■ **WHAT THE TASK ASKS**
Everything from the line with "How many levels of nesting are there?" down to the line with "What value does" below must be printed exactly, those two lines included. Exclude pictures.

■ **ENTRIES PROVIDED**
'''

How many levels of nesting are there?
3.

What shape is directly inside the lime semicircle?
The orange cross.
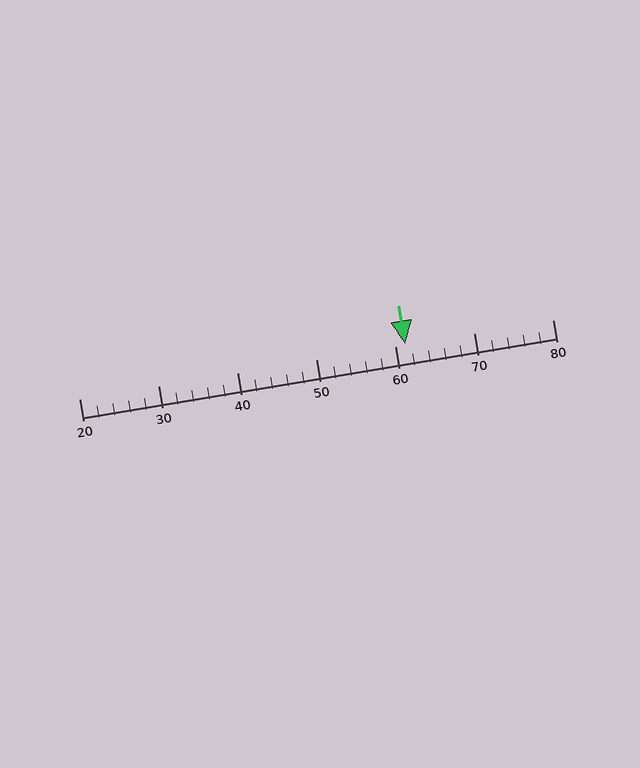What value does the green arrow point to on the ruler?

'''
'''

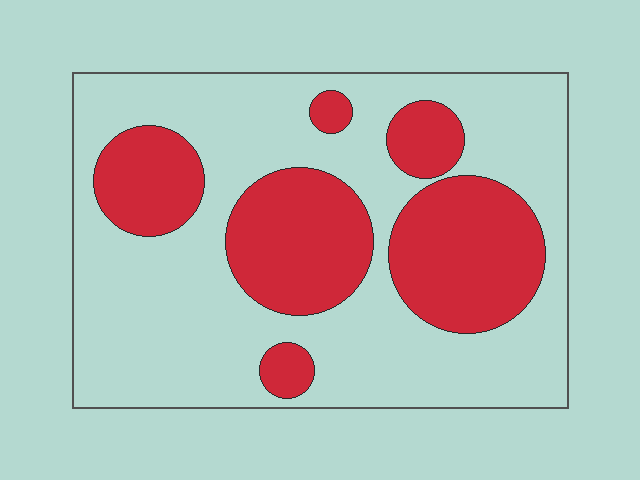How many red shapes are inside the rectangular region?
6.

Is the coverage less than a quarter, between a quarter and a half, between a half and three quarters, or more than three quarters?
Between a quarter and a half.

'''
'''

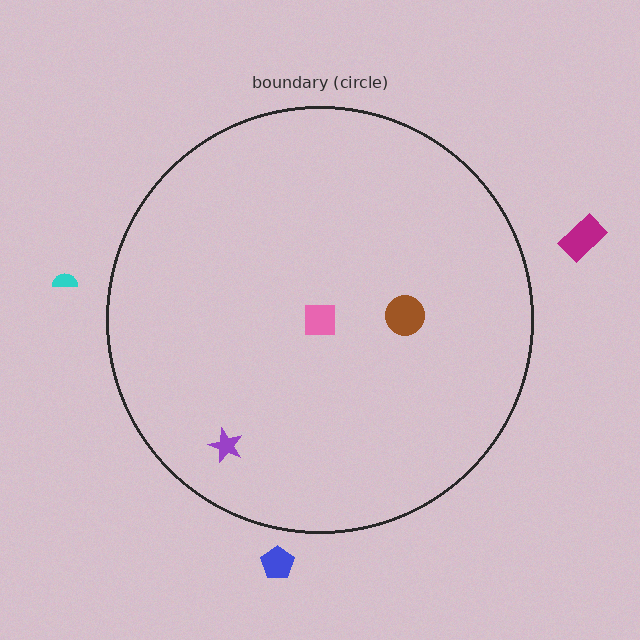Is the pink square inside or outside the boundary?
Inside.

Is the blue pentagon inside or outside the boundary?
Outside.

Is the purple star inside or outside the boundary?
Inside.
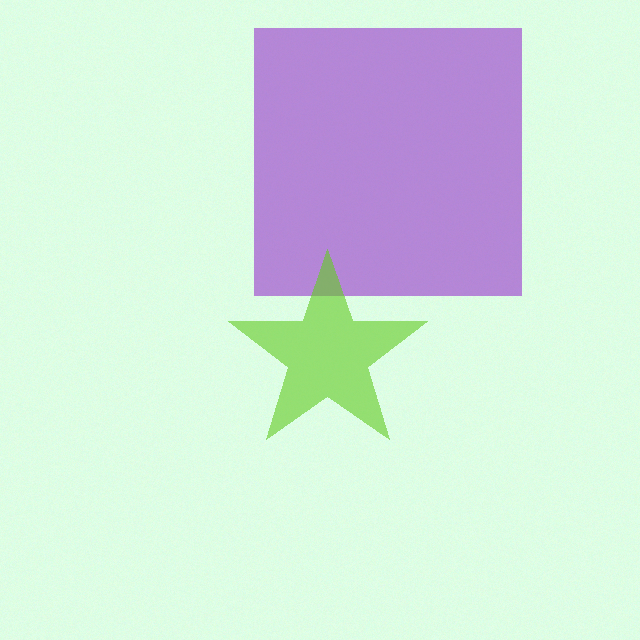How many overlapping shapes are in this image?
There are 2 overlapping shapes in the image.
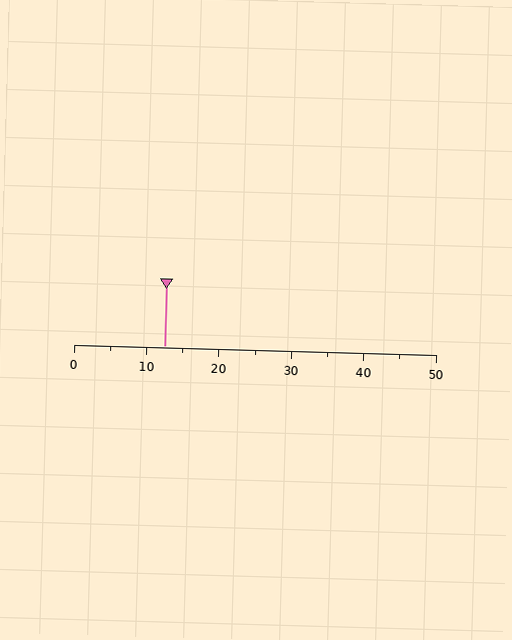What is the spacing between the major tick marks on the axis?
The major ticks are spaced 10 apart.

'''

■ **EXERCISE RESULT**
How many levels of nesting are there?
3.

What shape is directly inside the lime semicircle?
The orange cross.
What value does the green arrow point to on the ruler?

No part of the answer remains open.